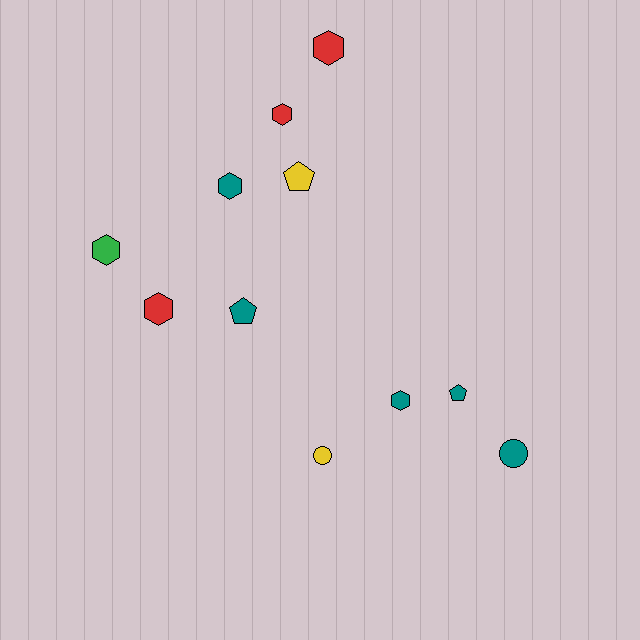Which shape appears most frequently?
Hexagon, with 6 objects.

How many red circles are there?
There are no red circles.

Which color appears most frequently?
Teal, with 5 objects.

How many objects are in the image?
There are 11 objects.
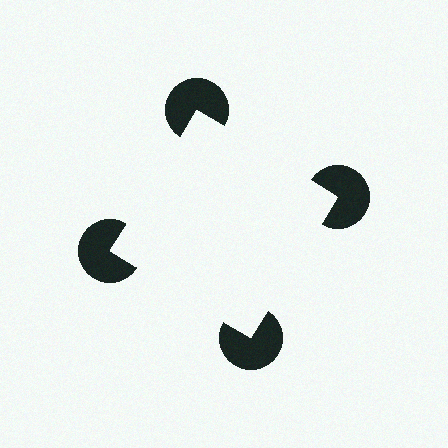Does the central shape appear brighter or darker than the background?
It typically appears slightly brighter than the background, even though no actual brightness change is drawn.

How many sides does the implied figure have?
4 sides.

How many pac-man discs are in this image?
There are 4 — one at each vertex of the illusory square.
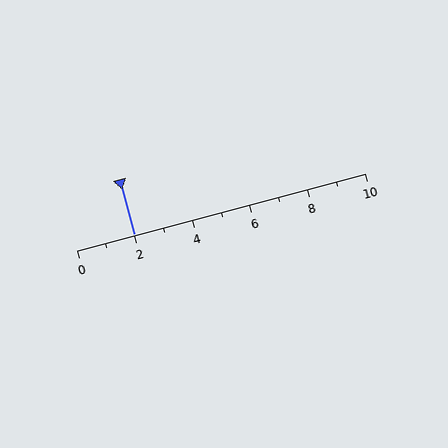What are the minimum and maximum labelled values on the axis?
The axis runs from 0 to 10.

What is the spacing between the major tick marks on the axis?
The major ticks are spaced 2 apart.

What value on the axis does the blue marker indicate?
The marker indicates approximately 2.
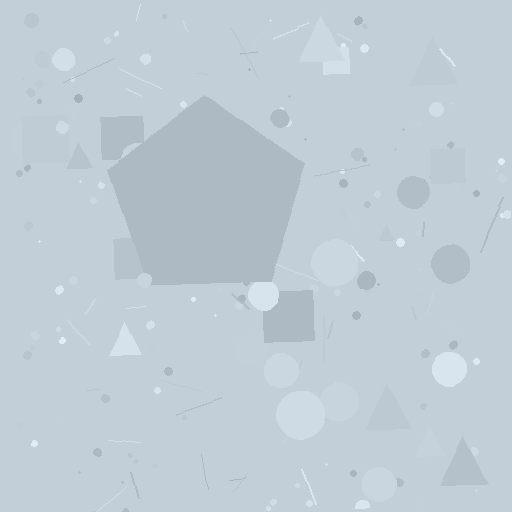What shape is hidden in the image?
A pentagon is hidden in the image.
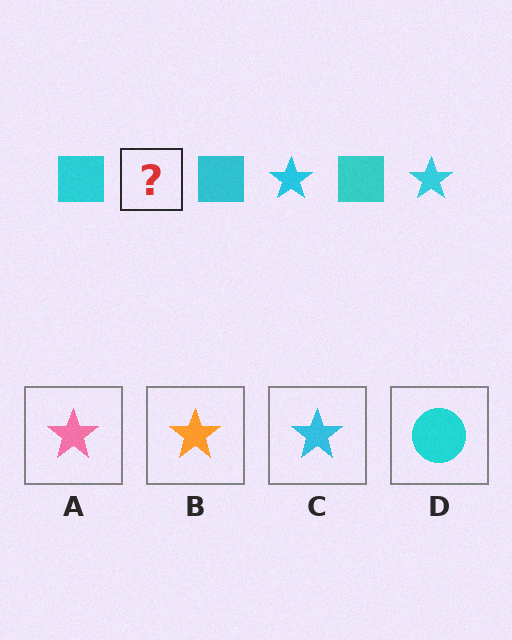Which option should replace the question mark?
Option C.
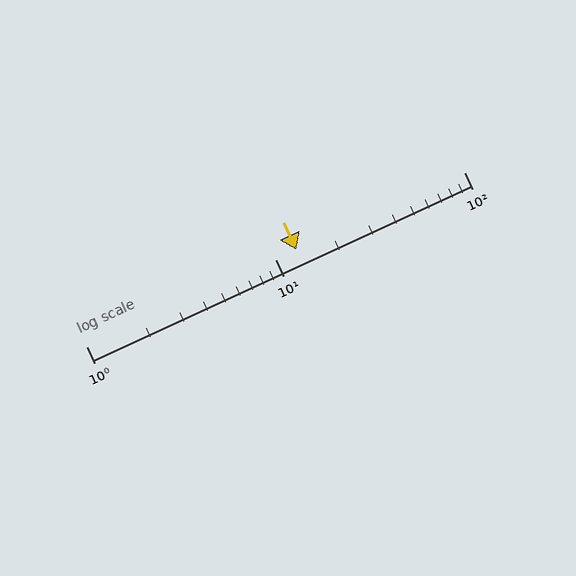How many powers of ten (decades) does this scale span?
The scale spans 2 decades, from 1 to 100.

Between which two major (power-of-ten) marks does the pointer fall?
The pointer is between 10 and 100.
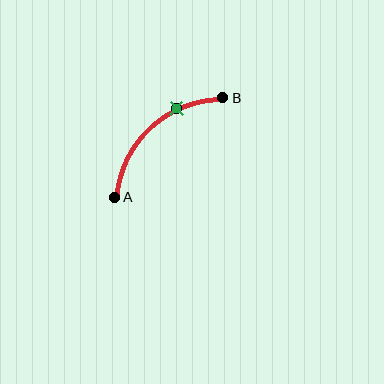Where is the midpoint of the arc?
The arc midpoint is the point on the curve farthest from the straight line joining A and B. It sits above and to the left of that line.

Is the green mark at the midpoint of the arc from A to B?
No. The green mark lies on the arc but is closer to endpoint B. The arc midpoint would be at the point on the curve equidistant along the arc from both A and B.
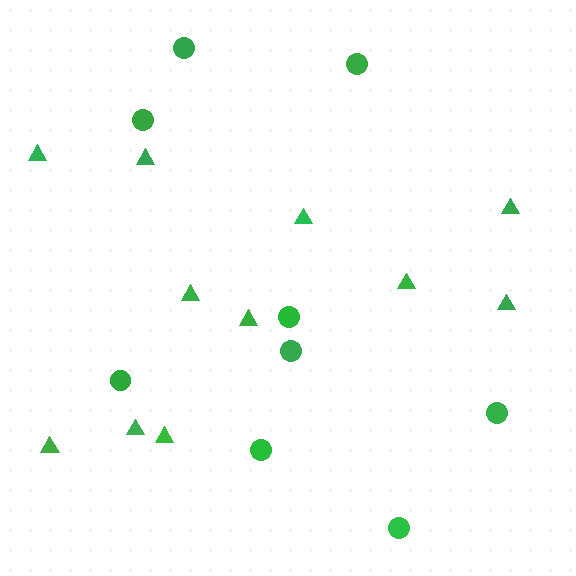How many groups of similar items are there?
There are 2 groups: one group of triangles (11) and one group of circles (9).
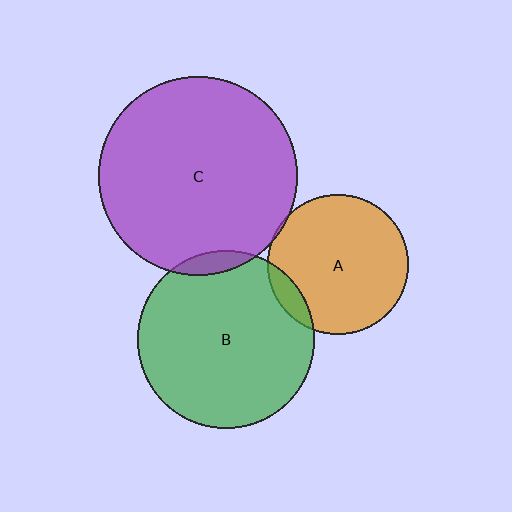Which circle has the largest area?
Circle C (purple).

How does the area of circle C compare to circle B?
Approximately 1.3 times.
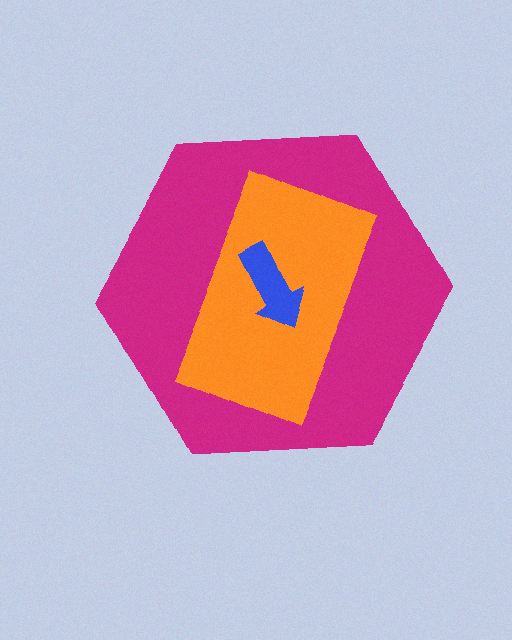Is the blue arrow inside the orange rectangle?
Yes.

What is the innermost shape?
::::::
Task to complete
Could you reproduce every record above exactly, leaving out the pictures?

Result below
Which shape appears most frequently?
Hexagon, with 6 objects.

How many red circles are there?
There are no red circles.

Which color appears most frequently?
Teal, with 5 objects.

How many objects are in the image?
There are 11 objects.
Does the central shape appear brighter or darker than the background?
It typically appears slightly brighter than the background, even though no actual brightness change is drawn.

How many sides does the implied figure have?
4 sides.

How many pac-man discs are in this image?
There are 4 — one at each vertex of the illusory square.
What are the minimum and maximum labelled values on the axis?
The axis runs from 0 to 10.

What is the spacing between the major tick marks on the axis?
The major ticks are spaced 2 apart.

What value on the axis does the blue marker indicate?
The marker indicates approximately 2.
What shape is hidden in the image?
A pentagon is hidden in the image.
Which option should replace the question mark?
Option C.
How many powers of ten (decades) does this scale span?
The scale spans 2 decades, from 1 to 100.

Between which two major (power-of-ten) marks does the pointer fall?
The pointer is between 10 and 100.
Where is the midpoint of the arc?
The arc midpoint is the point on the curve farthest from the straight line joining A and B. It sits above and to the left of that line.

Is the green mark at the midpoint of the arc from A to B?
No. The green mark lies on the arc but is closer to endpoint B. The arc midpoint would be at the point on the curve equidistant along the arc from both A and B.
How many groups of similar items are there?
There are 2 groups: one group of triangles (11) and one group of circles (9).
Which circle has the largest area?
Circle C (purple).

How does the area of circle C compare to circle B?
Approximately 1.3 times.
Is the blue arrow inside the orange rectangle?
Yes.

What is the innermost shape?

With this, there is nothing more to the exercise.